Data extract Start Marker

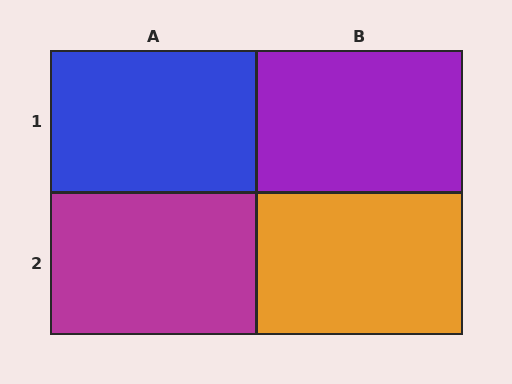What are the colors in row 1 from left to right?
Blue, purple.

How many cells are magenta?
1 cell is magenta.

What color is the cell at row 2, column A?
Magenta.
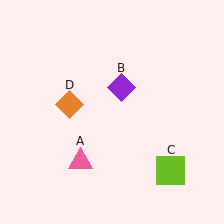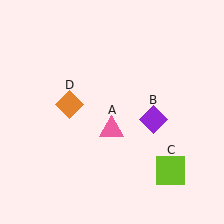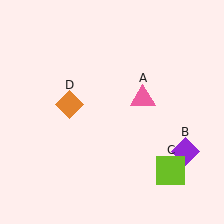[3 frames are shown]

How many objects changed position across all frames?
2 objects changed position: pink triangle (object A), purple diamond (object B).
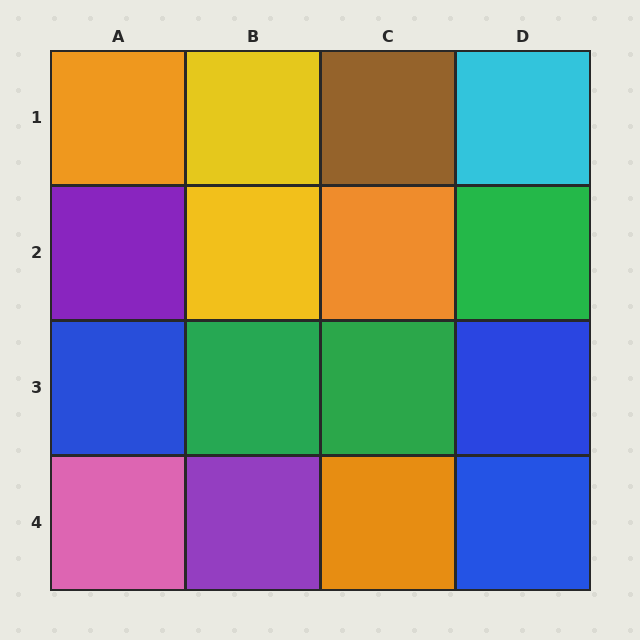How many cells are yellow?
2 cells are yellow.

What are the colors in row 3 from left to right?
Blue, green, green, blue.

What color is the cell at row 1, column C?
Brown.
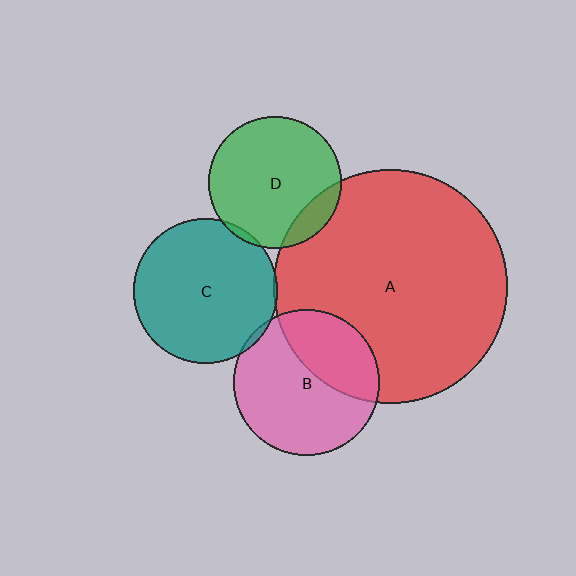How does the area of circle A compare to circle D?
Approximately 3.1 times.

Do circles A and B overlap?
Yes.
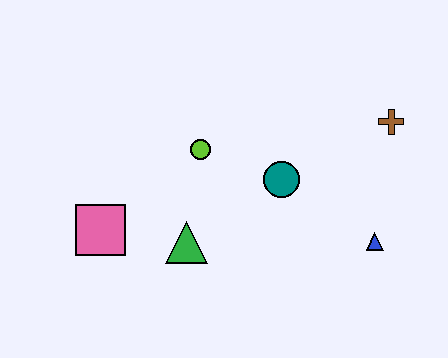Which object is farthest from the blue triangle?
The pink square is farthest from the blue triangle.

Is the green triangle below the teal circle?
Yes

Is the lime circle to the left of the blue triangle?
Yes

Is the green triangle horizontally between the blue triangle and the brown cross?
No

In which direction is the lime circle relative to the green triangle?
The lime circle is above the green triangle.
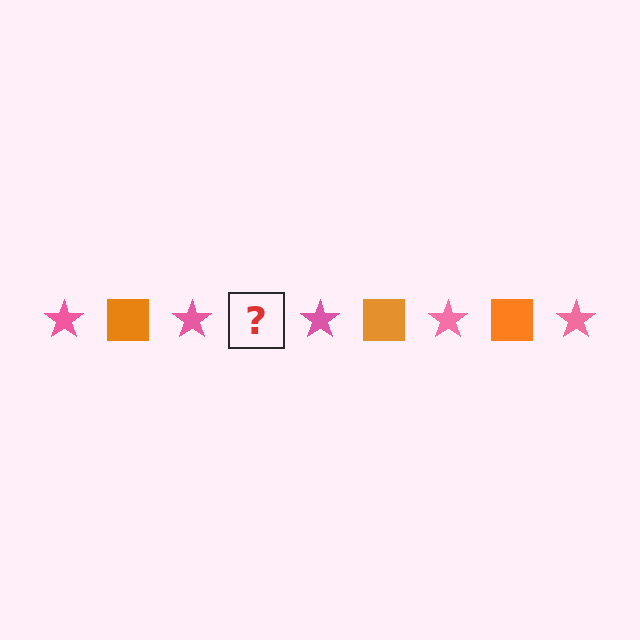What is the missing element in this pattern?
The missing element is an orange square.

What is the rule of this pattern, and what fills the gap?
The rule is that the pattern alternates between pink star and orange square. The gap should be filled with an orange square.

Data extract End Marker

The answer must consist of the line containing "Is the green triangle horizontally" and every line after it through the end of the records, retyped exactly, with all pictures left out.

Is the green triangle horizontally between the blue triangle and the brown cross?
No

In which direction is the lime circle relative to the green triangle?
The lime circle is above the green triangle.
What is the missing element in this pattern?
The missing element is an orange square.

What is the rule of this pattern, and what fills the gap?
The rule is that the pattern alternates between pink star and orange square. The gap should be filled with an orange square.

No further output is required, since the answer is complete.